§ Short task:
Start with the line that contains "Which object is the smallest?" and end with the line that contains "How many objects are in the image?"; retype those lines and the ones between them exactly, without any pictures.

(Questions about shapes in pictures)
* START *
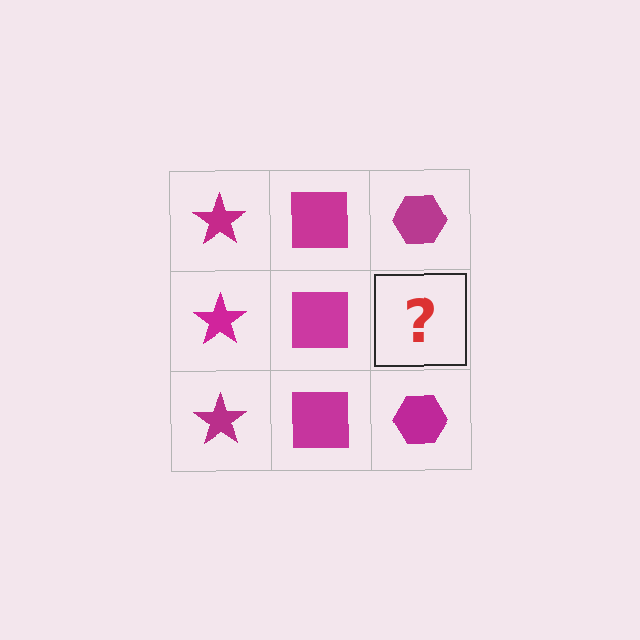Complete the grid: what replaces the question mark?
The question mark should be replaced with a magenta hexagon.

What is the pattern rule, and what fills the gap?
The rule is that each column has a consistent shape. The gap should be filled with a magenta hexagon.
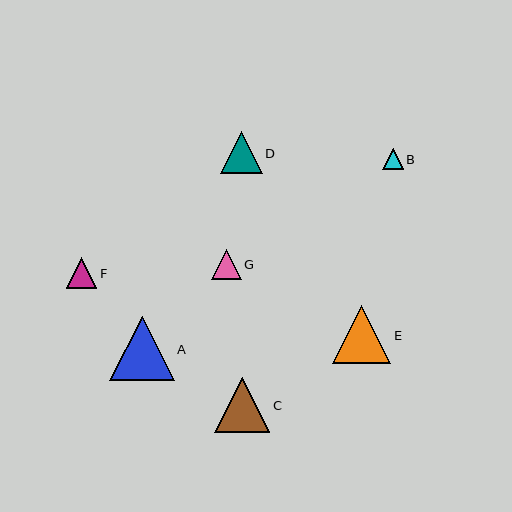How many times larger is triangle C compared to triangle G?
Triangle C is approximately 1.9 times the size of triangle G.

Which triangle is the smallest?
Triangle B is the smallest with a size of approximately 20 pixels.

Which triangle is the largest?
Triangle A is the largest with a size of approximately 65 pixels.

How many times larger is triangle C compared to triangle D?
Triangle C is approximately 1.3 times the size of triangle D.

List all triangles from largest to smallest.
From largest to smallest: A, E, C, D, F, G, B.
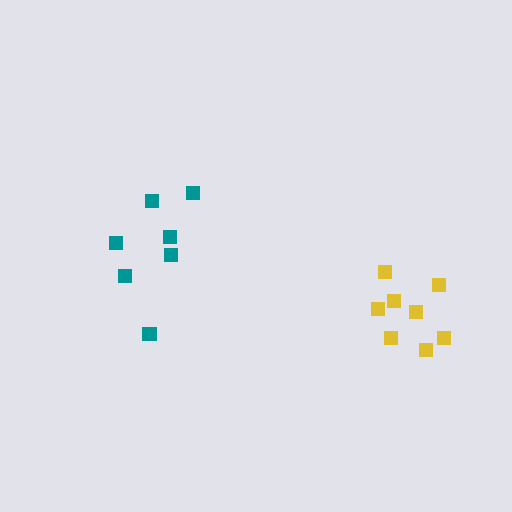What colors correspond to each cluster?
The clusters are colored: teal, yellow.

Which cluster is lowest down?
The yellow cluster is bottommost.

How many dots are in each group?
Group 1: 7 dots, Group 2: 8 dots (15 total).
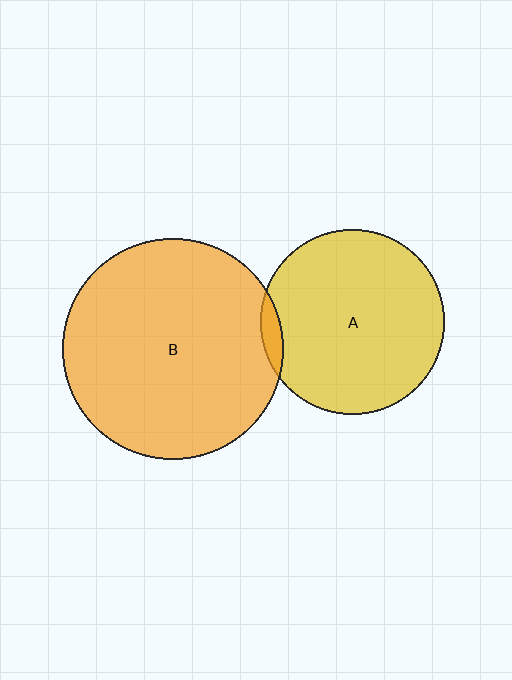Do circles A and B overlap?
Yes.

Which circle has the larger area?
* END *
* START *
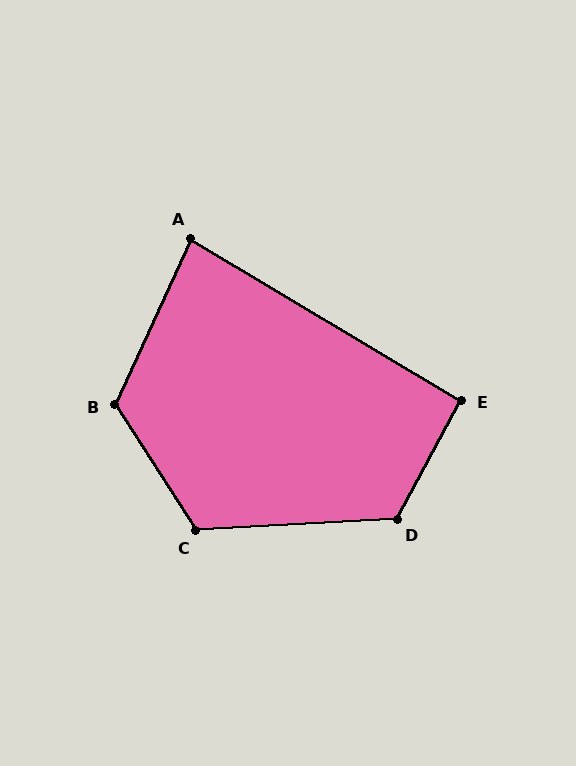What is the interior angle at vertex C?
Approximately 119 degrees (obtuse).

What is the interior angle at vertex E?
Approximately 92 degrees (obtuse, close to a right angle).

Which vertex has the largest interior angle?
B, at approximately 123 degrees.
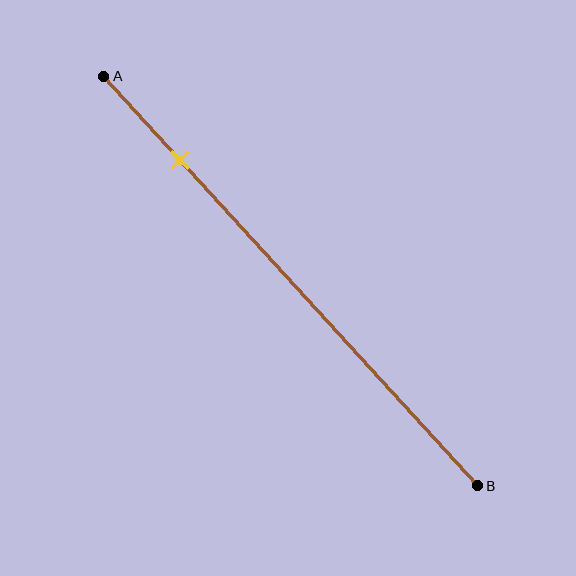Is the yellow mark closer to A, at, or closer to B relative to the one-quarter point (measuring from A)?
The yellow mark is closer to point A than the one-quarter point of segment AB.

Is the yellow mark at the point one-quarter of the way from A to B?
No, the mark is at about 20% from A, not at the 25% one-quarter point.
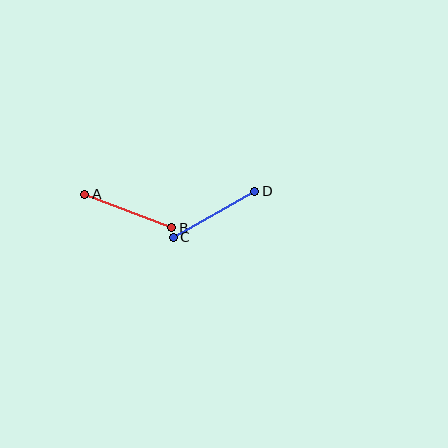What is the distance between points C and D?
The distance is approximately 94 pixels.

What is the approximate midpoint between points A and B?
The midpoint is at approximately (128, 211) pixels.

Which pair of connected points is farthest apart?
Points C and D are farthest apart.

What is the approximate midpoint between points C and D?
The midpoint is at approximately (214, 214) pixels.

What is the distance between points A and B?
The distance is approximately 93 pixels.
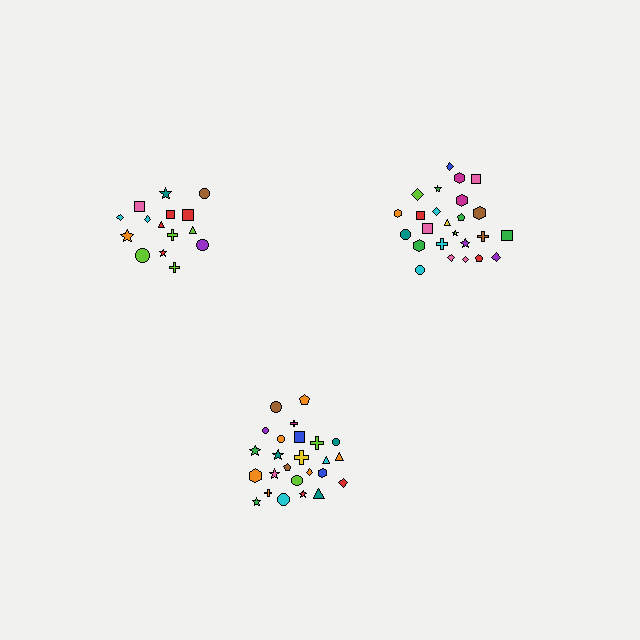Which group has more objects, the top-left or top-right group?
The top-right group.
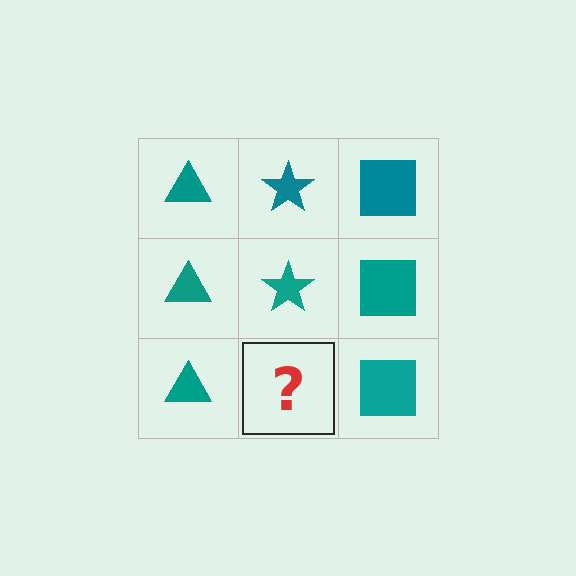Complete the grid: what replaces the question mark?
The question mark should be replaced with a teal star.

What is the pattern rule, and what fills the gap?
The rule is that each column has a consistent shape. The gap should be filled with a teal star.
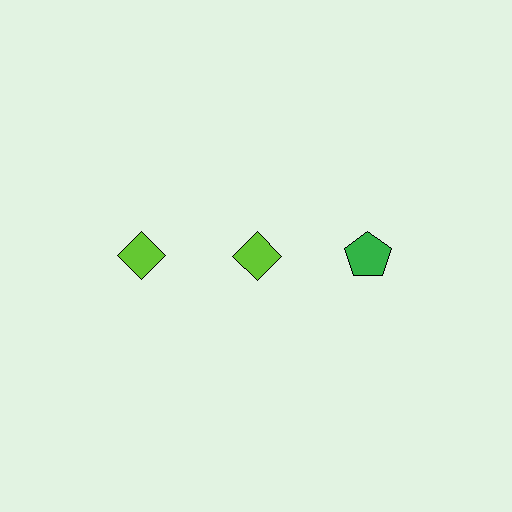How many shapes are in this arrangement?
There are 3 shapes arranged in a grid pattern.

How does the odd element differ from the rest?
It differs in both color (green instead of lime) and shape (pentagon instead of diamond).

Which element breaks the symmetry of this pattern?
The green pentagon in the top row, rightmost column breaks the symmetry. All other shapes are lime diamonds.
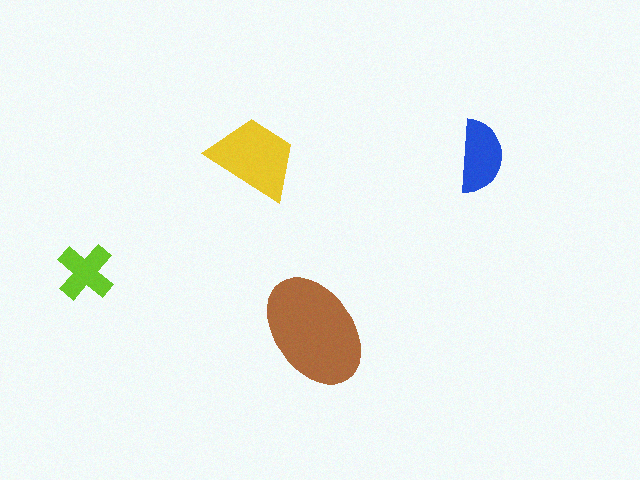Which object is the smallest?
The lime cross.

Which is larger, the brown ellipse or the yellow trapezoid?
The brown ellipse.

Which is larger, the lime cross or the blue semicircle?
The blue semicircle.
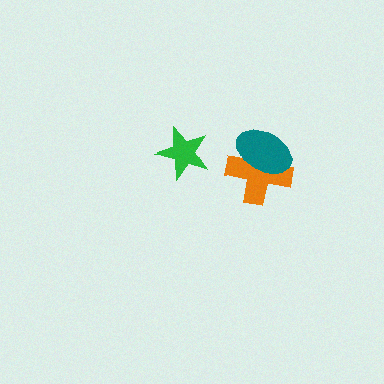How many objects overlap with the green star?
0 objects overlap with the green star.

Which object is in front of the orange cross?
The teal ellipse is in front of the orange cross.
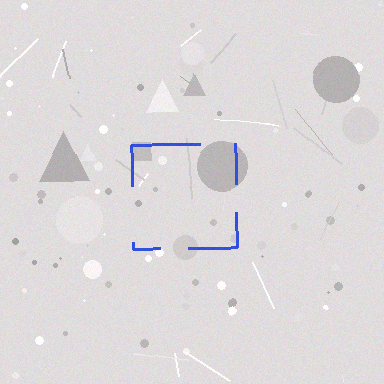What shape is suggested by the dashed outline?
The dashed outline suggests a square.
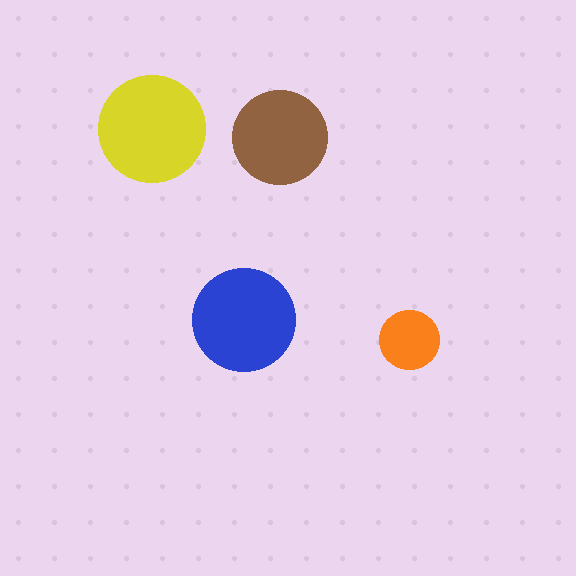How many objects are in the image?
* END *
§ Solution to this task:
Which object is the smallest?
The lime cross.

Which is larger, the brown ellipse or the yellow trapezoid?
The brown ellipse.

Which is larger, the lime cross or the blue semicircle?
The blue semicircle.
How many objects overlap with the green star?
0 objects overlap with the green star.

Which object is in front of the orange cross?
The teal ellipse is in front of the orange cross.
What shape is suggested by the dashed outline?
The dashed outline suggests a square.
How many objects are in the image?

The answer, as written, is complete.